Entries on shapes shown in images
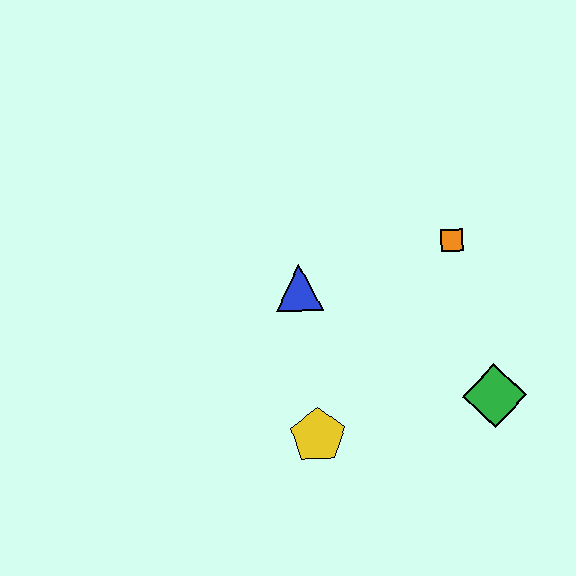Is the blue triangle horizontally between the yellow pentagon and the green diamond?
No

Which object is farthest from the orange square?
The yellow pentagon is farthest from the orange square.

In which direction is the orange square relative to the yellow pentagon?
The orange square is above the yellow pentagon.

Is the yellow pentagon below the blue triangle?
Yes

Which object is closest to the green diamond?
The orange square is closest to the green diamond.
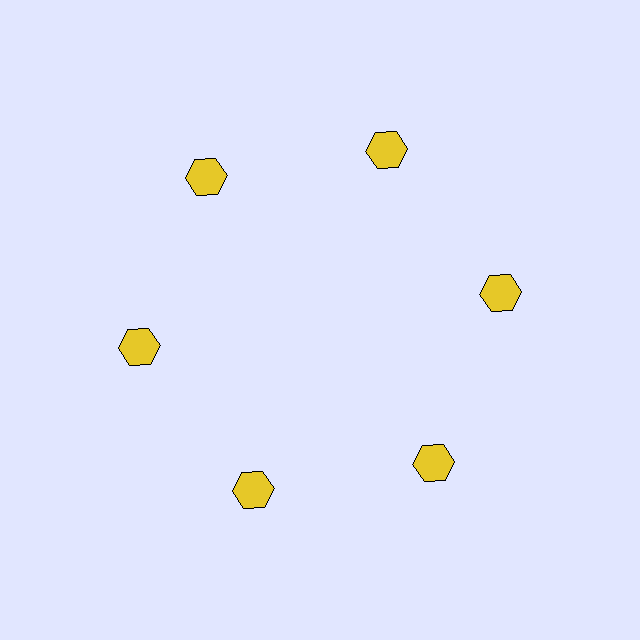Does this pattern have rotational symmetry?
Yes, this pattern has 6-fold rotational symmetry. It looks the same after rotating 60 degrees around the center.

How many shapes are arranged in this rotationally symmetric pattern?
There are 6 shapes, arranged in 6 groups of 1.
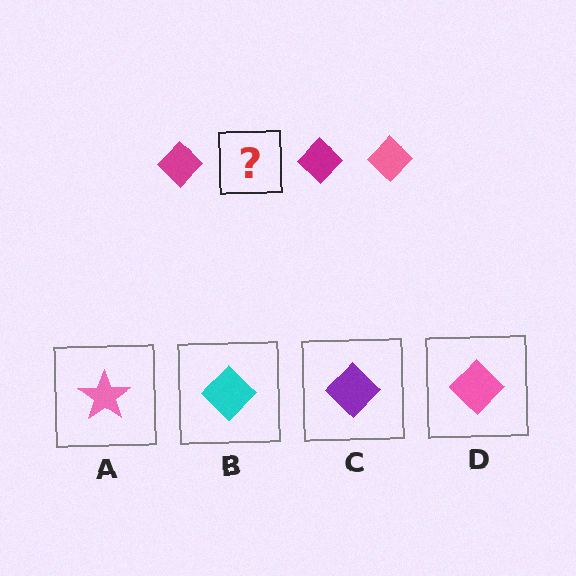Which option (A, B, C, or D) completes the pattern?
D.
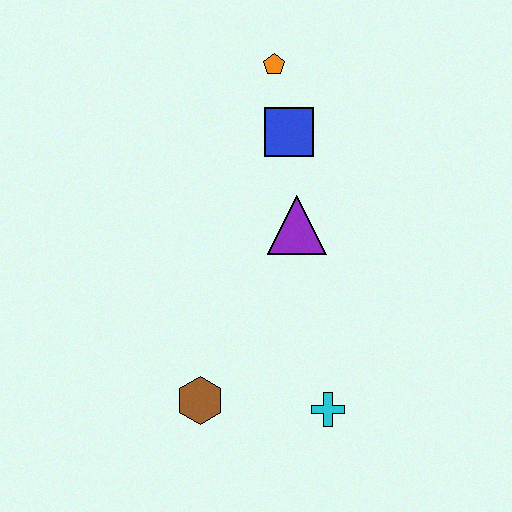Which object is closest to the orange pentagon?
The blue square is closest to the orange pentagon.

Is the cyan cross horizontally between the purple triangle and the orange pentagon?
No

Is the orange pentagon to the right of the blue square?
No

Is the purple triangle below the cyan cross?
No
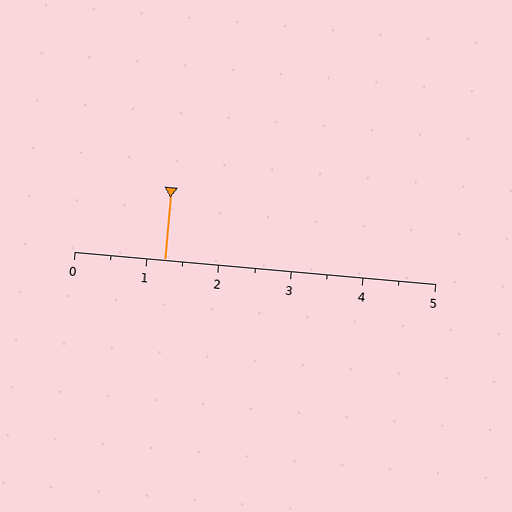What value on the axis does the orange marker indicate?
The marker indicates approximately 1.2.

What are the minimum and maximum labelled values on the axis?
The axis runs from 0 to 5.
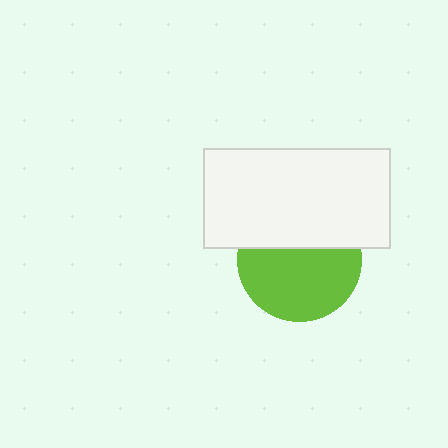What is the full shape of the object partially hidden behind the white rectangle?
The partially hidden object is a lime circle.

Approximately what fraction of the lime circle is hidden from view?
Roughly 40% of the lime circle is hidden behind the white rectangle.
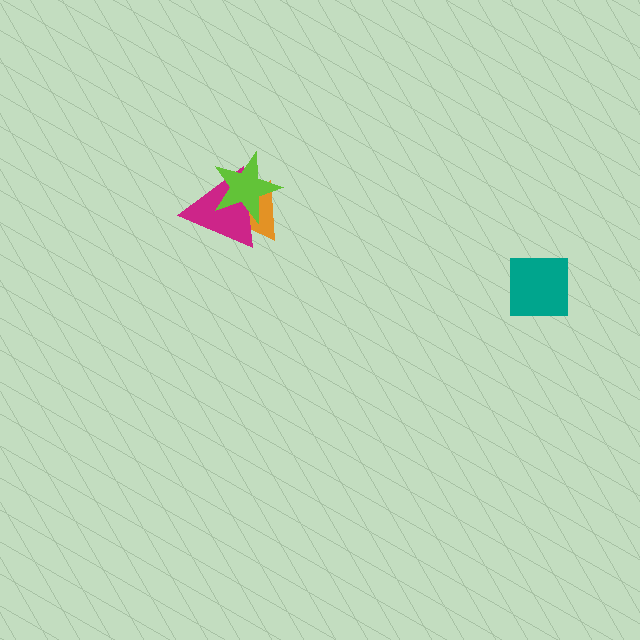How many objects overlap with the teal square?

WORK TO COMPLETE
Reproduce all of the material above word for word. Omit the pictures.

RESPONSE TO THIS EXERCISE
Is the blue triangle horizontally between the yellow pentagon and the green diamond?
No

Which object is farthest from the orange square?
The yellow pentagon is farthest from the orange square.

In which direction is the orange square relative to the yellow pentagon?
The orange square is above the yellow pentagon.

Is the yellow pentagon below the blue triangle?
Yes

Which object is closest to the green diamond?
The orange square is closest to the green diamond.
Does this pattern have rotational symmetry?
Yes, this pattern has 6-fold rotational symmetry. It looks the same after rotating 60 degrees around the center.

How many shapes are arranged in this rotationally symmetric pattern?
There are 6 shapes, arranged in 6 groups of 1.
Which option (A, B, C, or D) completes the pattern?
D.
Which object is closest to the orange pentagon?
The blue square is closest to the orange pentagon.

Is the cyan cross horizontally between the purple triangle and the orange pentagon?
No

Is the orange pentagon to the right of the blue square?
No

Is the purple triangle below the cyan cross?
No
What value on the axis does the orange marker indicate?
The marker indicates approximately 1.2.

What are the minimum and maximum labelled values on the axis?
The axis runs from 0 to 5.
What is the full shape of the object partially hidden behind the white rectangle?
The partially hidden object is a lime circle.

Approximately what fraction of the lime circle is hidden from view?
Roughly 40% of the lime circle is hidden behind the white rectangle.
How many objects overlap with the teal square?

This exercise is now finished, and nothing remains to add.